*Work instructions*. Copy everything in the listing below word for word, apart from any images.

*Records supplied*.
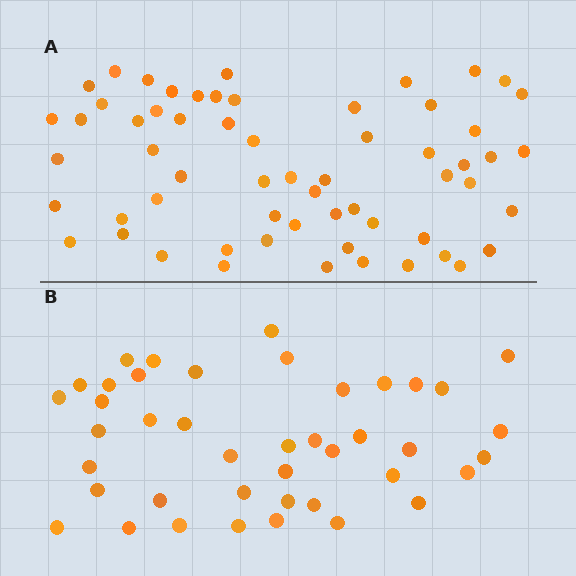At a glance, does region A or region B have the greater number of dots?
Region A (the top region) has more dots.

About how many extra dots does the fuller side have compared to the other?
Region A has approximately 20 more dots than region B.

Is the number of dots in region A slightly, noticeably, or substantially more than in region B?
Region A has noticeably more, but not dramatically so. The ratio is roughly 1.4 to 1.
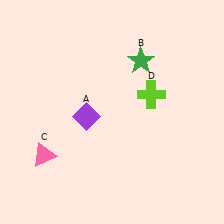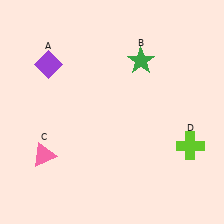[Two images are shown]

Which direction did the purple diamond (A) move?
The purple diamond (A) moved up and to the left.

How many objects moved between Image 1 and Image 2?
2 objects moved between the two images.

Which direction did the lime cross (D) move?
The lime cross (D) moved down and to the right.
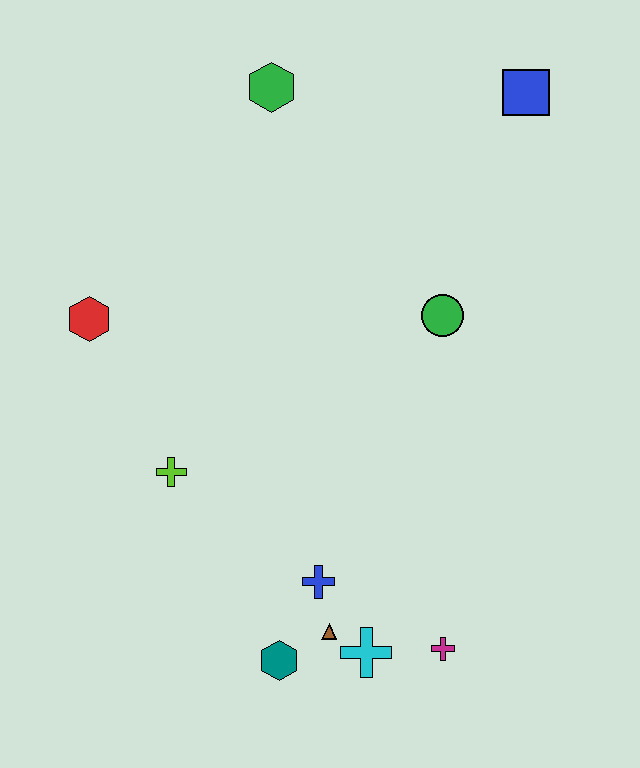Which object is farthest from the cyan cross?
The blue square is farthest from the cyan cross.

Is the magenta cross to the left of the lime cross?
No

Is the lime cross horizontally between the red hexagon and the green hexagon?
Yes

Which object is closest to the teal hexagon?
The brown triangle is closest to the teal hexagon.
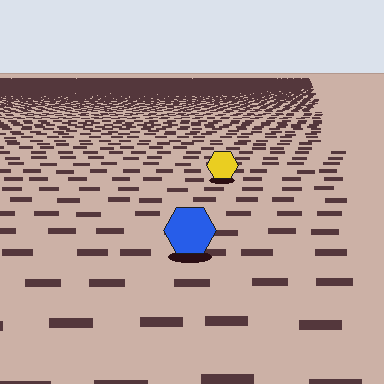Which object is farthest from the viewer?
The yellow hexagon is farthest from the viewer. It appears smaller and the ground texture around it is denser.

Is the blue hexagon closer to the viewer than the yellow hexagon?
Yes. The blue hexagon is closer — you can tell from the texture gradient: the ground texture is coarser near it.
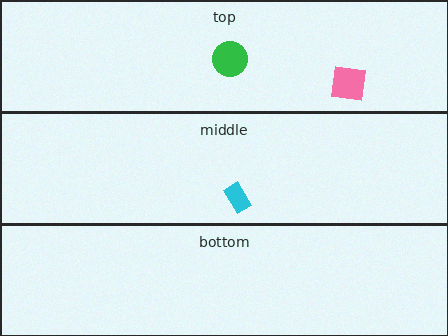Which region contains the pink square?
The top region.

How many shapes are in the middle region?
1.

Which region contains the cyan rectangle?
The middle region.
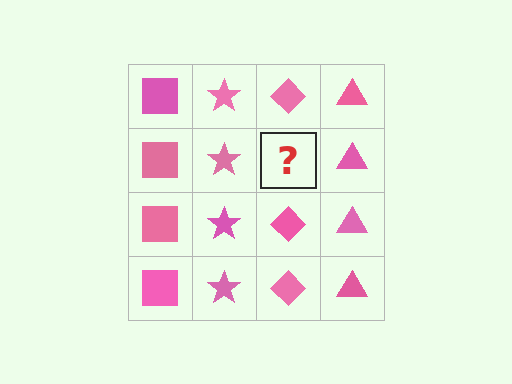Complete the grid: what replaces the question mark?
The question mark should be replaced with a pink diamond.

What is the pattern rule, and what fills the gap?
The rule is that each column has a consistent shape. The gap should be filled with a pink diamond.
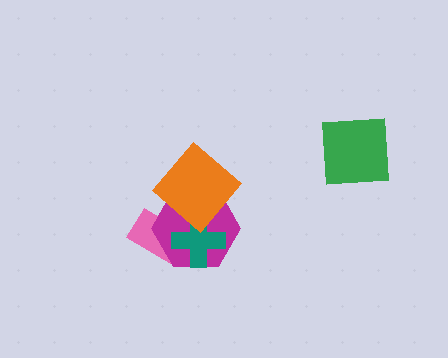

*Exercise answer*.
At a glance, does region A or region B have the greater number of dots?
Region A (the top region) has more dots.

About how many extra dots does the fuller side have compared to the other?
Region A has approximately 20 more dots than region B.

Is the number of dots in region A slightly, noticeably, or substantially more than in region B?
Region A has noticeably more, but not dramatically so. The ratio is roughly 1.4 to 1.
[Two images are shown]

Which direction did the purple diamond (A) move?
The purple diamond (A) moved up and to the left.

How many objects moved between Image 1 and Image 2?
2 objects moved between the two images.

Which direction did the lime cross (D) move?
The lime cross (D) moved down and to the right.
Which object is farthest from the cyan cross?
The blue square is farthest from the cyan cross.

Is the magenta cross to the left of the lime cross?
No

Is the lime cross horizontally between the red hexagon and the green hexagon?
Yes

Which object is closest to the teal hexagon?
The brown triangle is closest to the teal hexagon.
Which object is farthest from the viewer?
The yellow hexagon is farthest from the viewer. It appears smaller and the ground texture around it is denser.

Is the blue hexagon closer to the viewer than the yellow hexagon?
Yes. The blue hexagon is closer — you can tell from the texture gradient: the ground texture is coarser near it.
Which region contains the pink square?
The top region.

How many shapes are in the middle region?
1.

Which region contains the cyan rectangle?
The middle region.
Complete the grid: what replaces the question mark?
The question mark should be replaced with a pink diamond.

What is the pattern rule, and what fills the gap?
The rule is that each column has a consistent shape. The gap should be filled with a pink diamond.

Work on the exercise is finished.